## RECORD SET

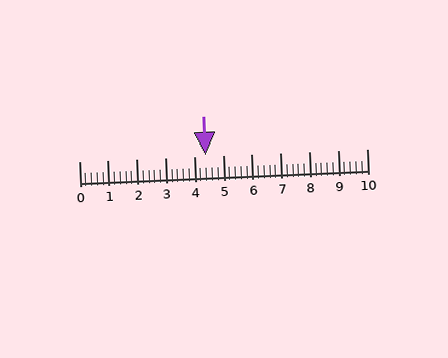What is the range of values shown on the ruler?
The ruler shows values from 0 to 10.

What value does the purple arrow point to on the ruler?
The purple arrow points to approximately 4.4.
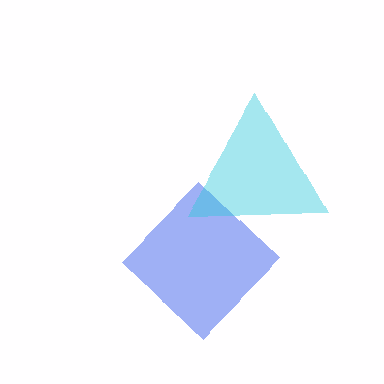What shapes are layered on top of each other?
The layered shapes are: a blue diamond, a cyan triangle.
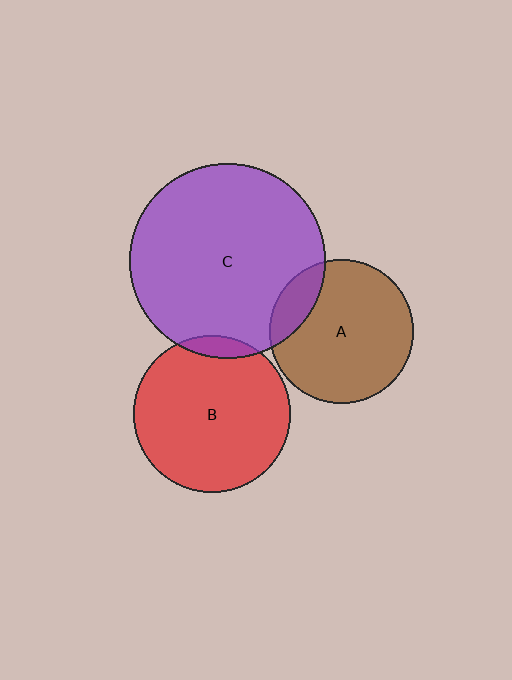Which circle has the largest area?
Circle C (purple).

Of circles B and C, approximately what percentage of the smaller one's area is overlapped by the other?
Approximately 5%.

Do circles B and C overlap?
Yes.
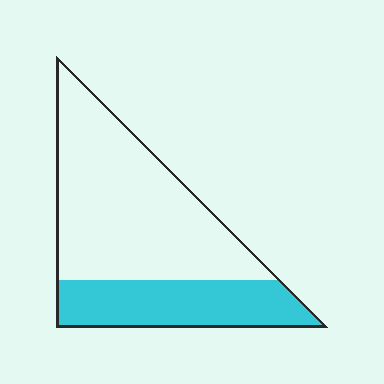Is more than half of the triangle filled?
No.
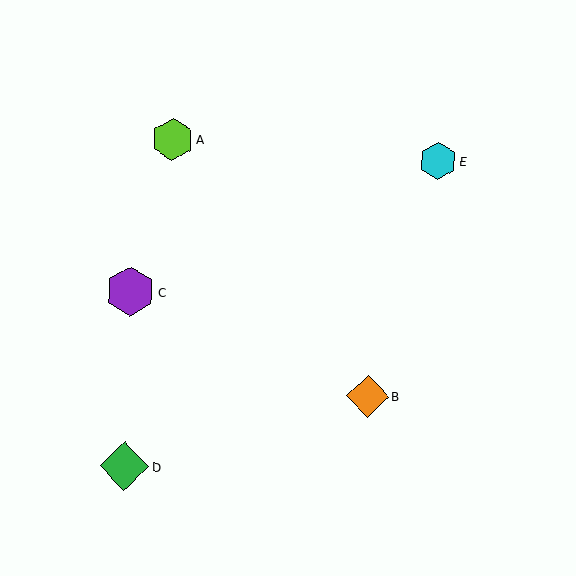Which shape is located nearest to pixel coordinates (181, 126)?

---

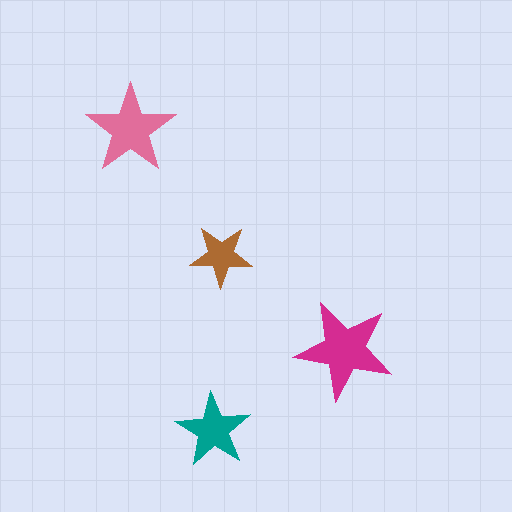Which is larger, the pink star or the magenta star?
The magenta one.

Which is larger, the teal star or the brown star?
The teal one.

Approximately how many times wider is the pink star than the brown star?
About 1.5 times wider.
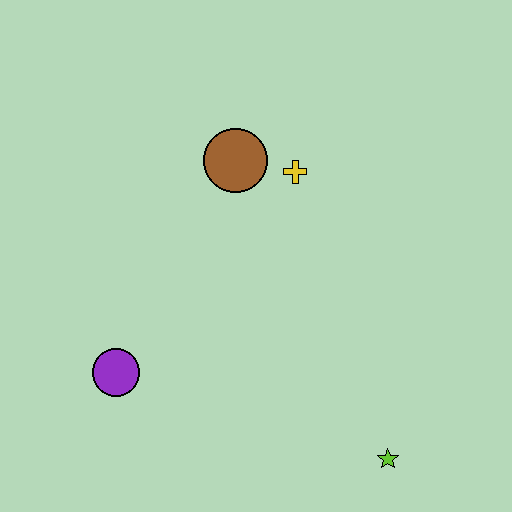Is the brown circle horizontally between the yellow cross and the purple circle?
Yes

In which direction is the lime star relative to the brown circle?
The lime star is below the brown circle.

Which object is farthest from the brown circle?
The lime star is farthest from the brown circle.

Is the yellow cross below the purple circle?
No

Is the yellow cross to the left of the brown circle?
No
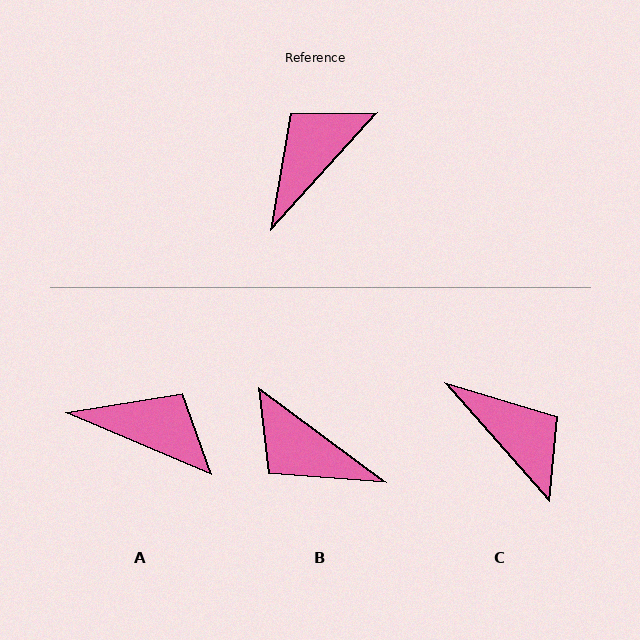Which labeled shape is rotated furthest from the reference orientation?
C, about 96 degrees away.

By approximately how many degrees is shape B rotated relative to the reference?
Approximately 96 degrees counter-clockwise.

...

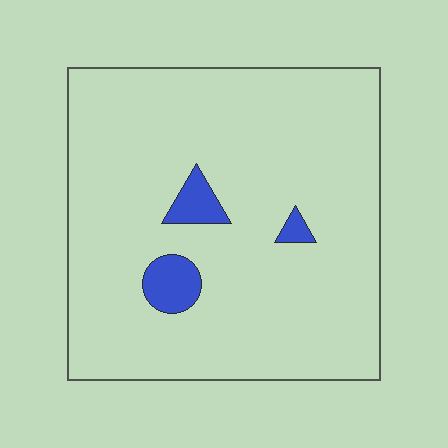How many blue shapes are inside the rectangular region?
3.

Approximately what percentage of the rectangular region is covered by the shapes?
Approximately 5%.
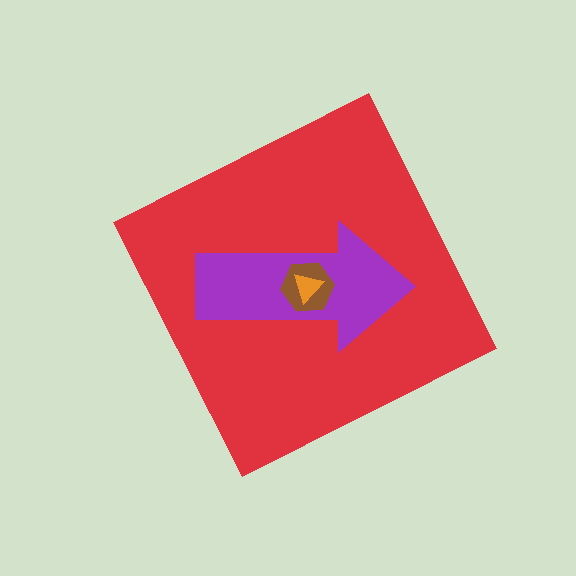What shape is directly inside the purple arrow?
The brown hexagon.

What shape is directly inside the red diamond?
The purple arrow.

## DO THIS
Your first line is the one with "What value does", and your last is the one with "Which shape is". Copy those and every line between them exactly, without any pictures.

## EXERCISE RESPONSE
What value does the purple arrow point to on the ruler?
The purple arrow points to approximately 4.4.
What shapes are layered on top of each other?
The layered shapes are: a blue diamond, a cyan triangle.
Which circle has the largest area?
Circle C (purple).

Of circles B and C, approximately what percentage of the smaller one's area is overlapped by the other?
Approximately 5%.

Do circles B and C overlap?
Yes.
Is more than half of the triangle filled?
No.
Which shape is located nearest to pixel coordinates (181, 126)?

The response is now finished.